Task to complete »
Please print the records below word for word, starting at the line that contains "Segment every instance" and ending at the end of the records, leaving out the pictures.
• • • • • • •
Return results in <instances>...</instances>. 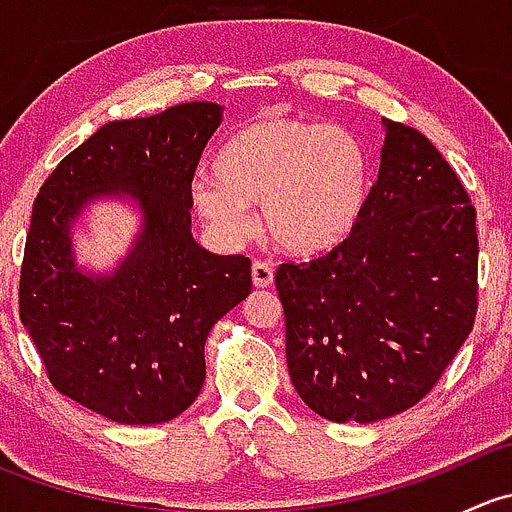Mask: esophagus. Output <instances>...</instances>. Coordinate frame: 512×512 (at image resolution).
I'll return each instance as SVG.
<instances>
[{
  "mask_svg": "<svg viewBox=\"0 0 512 512\" xmlns=\"http://www.w3.org/2000/svg\"><path fill=\"white\" fill-rule=\"evenodd\" d=\"M252 282L255 287H270L275 282V270H272L270 262L255 260L252 262Z\"/></svg>",
  "mask_w": 512,
  "mask_h": 512,
  "instance_id": "34e87169",
  "label": "esophagus"
}]
</instances>
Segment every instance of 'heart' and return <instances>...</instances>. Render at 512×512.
<instances>
[{"instance_id":"heart-1","label":"heart","mask_w":512,"mask_h":512,"mask_svg":"<svg viewBox=\"0 0 512 512\" xmlns=\"http://www.w3.org/2000/svg\"><path fill=\"white\" fill-rule=\"evenodd\" d=\"M218 175H198L190 198L220 235L252 230L247 203L277 247L314 255L352 230L369 195V156L352 131L287 116L245 123L218 156Z\"/></svg>"}]
</instances>
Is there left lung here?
Instances as JSON below:
<instances>
[{"label": "left lung", "mask_w": 512, "mask_h": 512, "mask_svg": "<svg viewBox=\"0 0 512 512\" xmlns=\"http://www.w3.org/2000/svg\"><path fill=\"white\" fill-rule=\"evenodd\" d=\"M379 178L339 245L282 262L287 366L314 414L374 423L416 406L478 312L476 208L416 128L384 118Z\"/></svg>", "instance_id": "left-lung-1"}]
</instances>
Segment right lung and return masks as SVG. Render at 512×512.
I'll use <instances>...</instances> for the list:
<instances>
[{
    "label": "right lung",
    "mask_w": 512,
    "mask_h": 512,
    "mask_svg": "<svg viewBox=\"0 0 512 512\" xmlns=\"http://www.w3.org/2000/svg\"><path fill=\"white\" fill-rule=\"evenodd\" d=\"M223 108L193 101L101 126L61 160L34 200L19 319L59 394L128 426L180 416L205 381V339L252 292L245 255L190 235V185ZM144 210L132 255L111 278L73 262L68 230L98 194Z\"/></svg>",
    "instance_id": "1"
}]
</instances>
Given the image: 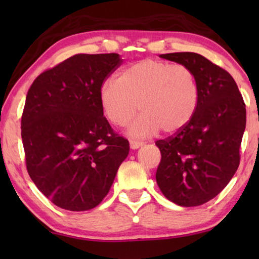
• • • • • • •
Answer to this exercise »
Segment every instance of 'heart' and return <instances>...</instances>. Render at 512×512.
<instances>
[{"instance_id":"heart-1","label":"heart","mask_w":512,"mask_h":512,"mask_svg":"<svg viewBox=\"0 0 512 512\" xmlns=\"http://www.w3.org/2000/svg\"><path fill=\"white\" fill-rule=\"evenodd\" d=\"M218 175H198L190 198L220 235L252 230L247 203L277 247L314 255L352 230L369 195V156L352 131L287 116L245 123L218 156Z\"/></svg>"}]
</instances>
Is there left lung here?
Instances as JSON below:
<instances>
[{"label": "left lung", "mask_w": 512, "mask_h": 512, "mask_svg": "<svg viewBox=\"0 0 512 512\" xmlns=\"http://www.w3.org/2000/svg\"><path fill=\"white\" fill-rule=\"evenodd\" d=\"M379 178L339 245L282 262L287 366L314 414L374 423L416 406L478 312L476 208L416 128L384 118Z\"/></svg>", "instance_id": "left-lung-1"}]
</instances>
Segment right lung and return masks as SVG. Render at 512×512.
I'll use <instances>...</instances> for the list:
<instances>
[{
    "label": "right lung",
    "mask_w": 512,
    "mask_h": 512,
    "mask_svg": "<svg viewBox=\"0 0 512 512\" xmlns=\"http://www.w3.org/2000/svg\"><path fill=\"white\" fill-rule=\"evenodd\" d=\"M223 108L193 101L101 126L61 160L34 200L19 319L59 394L128 426L180 416L205 381V339L252 292L245 255L190 235V185ZM144 210L132 255L111 278L73 262L68 230L98 194Z\"/></svg>",
    "instance_id": "1"
}]
</instances>
Given the image: 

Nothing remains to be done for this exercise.